Show all lines of the listing that hold the word "shown".
━━━━━ TASK INPUT
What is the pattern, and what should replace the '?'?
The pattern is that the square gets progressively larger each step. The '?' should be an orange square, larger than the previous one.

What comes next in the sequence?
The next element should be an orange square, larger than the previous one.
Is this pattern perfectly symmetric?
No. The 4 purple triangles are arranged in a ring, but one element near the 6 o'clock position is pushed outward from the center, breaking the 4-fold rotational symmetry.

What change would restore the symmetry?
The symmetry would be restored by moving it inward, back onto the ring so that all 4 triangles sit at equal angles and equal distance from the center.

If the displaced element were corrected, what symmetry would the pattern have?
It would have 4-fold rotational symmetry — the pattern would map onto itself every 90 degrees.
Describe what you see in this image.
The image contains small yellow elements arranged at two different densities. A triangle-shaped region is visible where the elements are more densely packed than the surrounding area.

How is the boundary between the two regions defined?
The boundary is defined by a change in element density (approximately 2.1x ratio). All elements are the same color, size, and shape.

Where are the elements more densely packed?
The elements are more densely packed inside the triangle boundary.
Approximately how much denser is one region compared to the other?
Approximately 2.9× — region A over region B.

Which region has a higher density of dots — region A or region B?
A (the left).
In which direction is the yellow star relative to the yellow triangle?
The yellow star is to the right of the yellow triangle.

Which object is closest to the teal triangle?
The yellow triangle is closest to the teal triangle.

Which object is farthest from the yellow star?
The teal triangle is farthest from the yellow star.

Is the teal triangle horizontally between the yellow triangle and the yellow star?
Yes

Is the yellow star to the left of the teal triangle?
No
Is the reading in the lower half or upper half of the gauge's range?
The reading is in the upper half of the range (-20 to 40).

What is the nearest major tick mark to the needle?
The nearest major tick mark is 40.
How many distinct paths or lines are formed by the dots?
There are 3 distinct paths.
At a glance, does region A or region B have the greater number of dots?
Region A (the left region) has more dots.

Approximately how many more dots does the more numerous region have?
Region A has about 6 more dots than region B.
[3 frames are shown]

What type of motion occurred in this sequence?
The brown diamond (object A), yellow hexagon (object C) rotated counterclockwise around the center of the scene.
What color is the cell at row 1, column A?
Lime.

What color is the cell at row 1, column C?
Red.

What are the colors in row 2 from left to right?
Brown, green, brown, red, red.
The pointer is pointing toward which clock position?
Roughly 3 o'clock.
━━━━━━━━━━
━━━━━ TASK INPUT
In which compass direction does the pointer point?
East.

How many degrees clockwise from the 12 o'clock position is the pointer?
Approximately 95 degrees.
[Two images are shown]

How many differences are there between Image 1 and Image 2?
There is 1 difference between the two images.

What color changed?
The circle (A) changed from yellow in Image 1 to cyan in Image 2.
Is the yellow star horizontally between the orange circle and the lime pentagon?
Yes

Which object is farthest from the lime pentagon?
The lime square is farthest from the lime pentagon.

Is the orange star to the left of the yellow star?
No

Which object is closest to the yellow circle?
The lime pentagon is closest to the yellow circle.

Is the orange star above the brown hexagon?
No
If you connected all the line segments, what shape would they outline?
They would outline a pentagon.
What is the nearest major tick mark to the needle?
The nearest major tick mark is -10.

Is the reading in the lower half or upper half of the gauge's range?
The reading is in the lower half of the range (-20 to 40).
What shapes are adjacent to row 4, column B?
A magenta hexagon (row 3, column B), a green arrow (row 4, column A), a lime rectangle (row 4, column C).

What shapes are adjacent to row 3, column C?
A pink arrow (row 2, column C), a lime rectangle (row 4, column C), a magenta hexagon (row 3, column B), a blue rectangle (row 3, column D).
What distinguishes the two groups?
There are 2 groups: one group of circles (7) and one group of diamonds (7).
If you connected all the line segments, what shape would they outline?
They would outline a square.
━━━━━━━━━━
ANSWER TO THIS PROBLEM |
[3 frames are shown]
[Two images are shown]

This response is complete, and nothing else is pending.